■ Instructions for the task:
Every line below should be copied exactly; drop the pictures.
★ ★ ★ ★
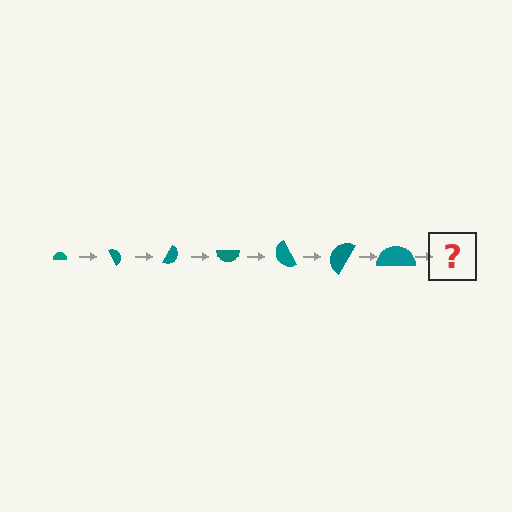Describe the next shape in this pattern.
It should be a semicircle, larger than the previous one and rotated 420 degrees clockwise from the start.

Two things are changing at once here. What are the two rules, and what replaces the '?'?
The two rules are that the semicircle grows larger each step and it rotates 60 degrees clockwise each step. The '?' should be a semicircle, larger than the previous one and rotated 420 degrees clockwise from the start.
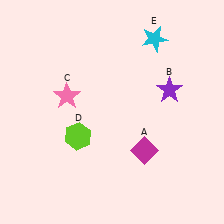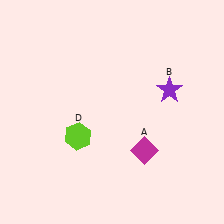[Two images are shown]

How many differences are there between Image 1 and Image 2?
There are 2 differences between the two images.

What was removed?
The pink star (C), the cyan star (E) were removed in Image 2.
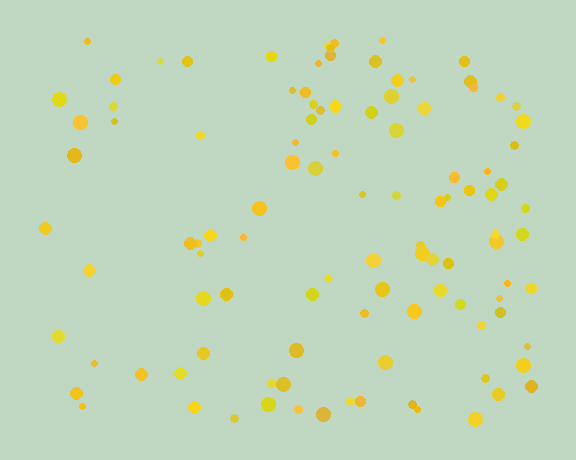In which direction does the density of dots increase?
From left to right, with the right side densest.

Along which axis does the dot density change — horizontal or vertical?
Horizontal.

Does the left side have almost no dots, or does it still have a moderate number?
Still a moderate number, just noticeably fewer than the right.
★ ★ ★ ★
■ Exercise output:
Describe the next shape in this pattern.
It should be a semicircle, larger than the previous one and rotated 420 degrees clockwise from the start.

Two things are changing at once here. What are the two rules, and what replaces the '?'?
The two rules are that the semicircle grows larger each step and it rotates 60 degrees clockwise each step. The '?' should be a semicircle, larger than the previous one and rotated 420 degrees clockwise from the start.
[Two images are shown]

How many differences are there between Image 1 and Image 2?
There are 2 differences between the two images.

What was removed?
The pink star (C), the cyan star (E) were removed in Image 2.
In which direction does the density of dots increase?
From left to right, with the right side densest.

Along which axis does the dot density change — horizontal or vertical?
Horizontal.

Does the left side have almost no dots, or does it still have a moderate number?
Still a moderate number, just noticeably fewer than the right.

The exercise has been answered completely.